Your task is to write out the lines from the line containing "What is the" through the last line of the material, exactly.

── Input records

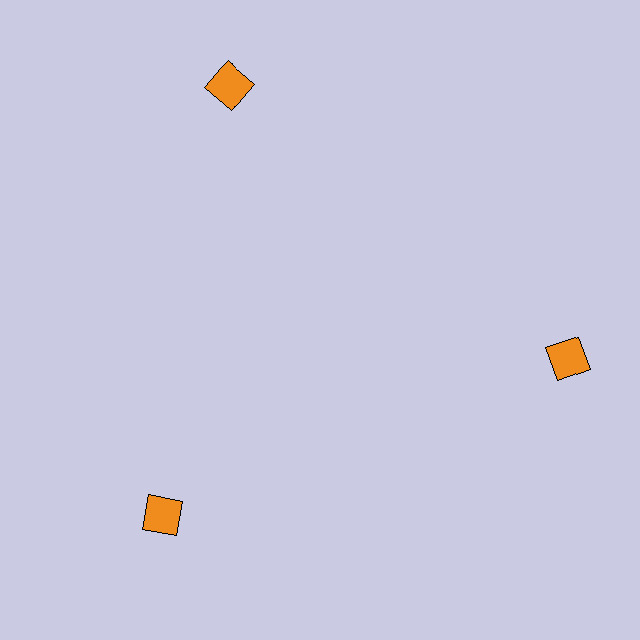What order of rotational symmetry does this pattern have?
This pattern has 3-fold rotational symmetry.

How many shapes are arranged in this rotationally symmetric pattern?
There are 3 shapes, arranged in 3 groups of 1.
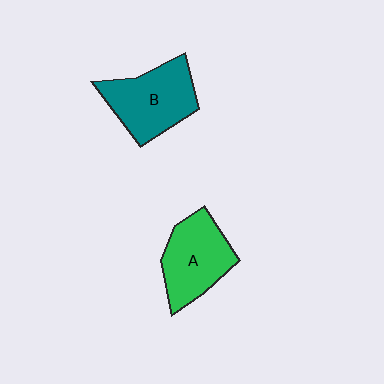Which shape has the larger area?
Shape B (teal).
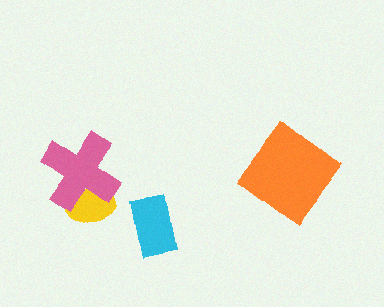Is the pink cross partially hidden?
No, no other shape covers it.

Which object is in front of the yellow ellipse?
The pink cross is in front of the yellow ellipse.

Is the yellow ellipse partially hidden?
Yes, it is partially covered by another shape.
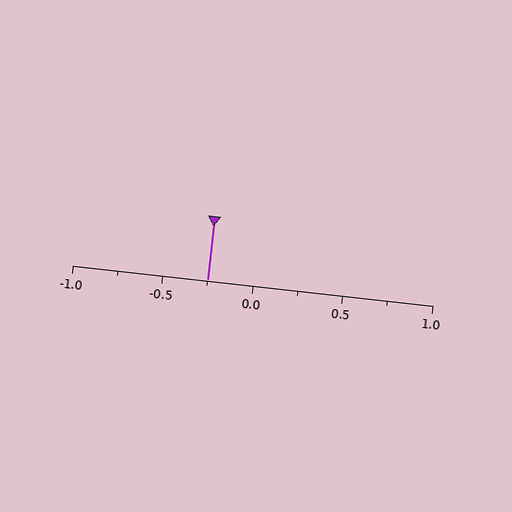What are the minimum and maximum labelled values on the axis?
The axis runs from -1.0 to 1.0.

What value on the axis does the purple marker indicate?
The marker indicates approximately -0.25.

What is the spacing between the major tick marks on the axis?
The major ticks are spaced 0.5 apart.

────

• **Finished exercise**
What is the spacing between the major tick marks on the axis?
The major ticks are spaced 0.5 apart.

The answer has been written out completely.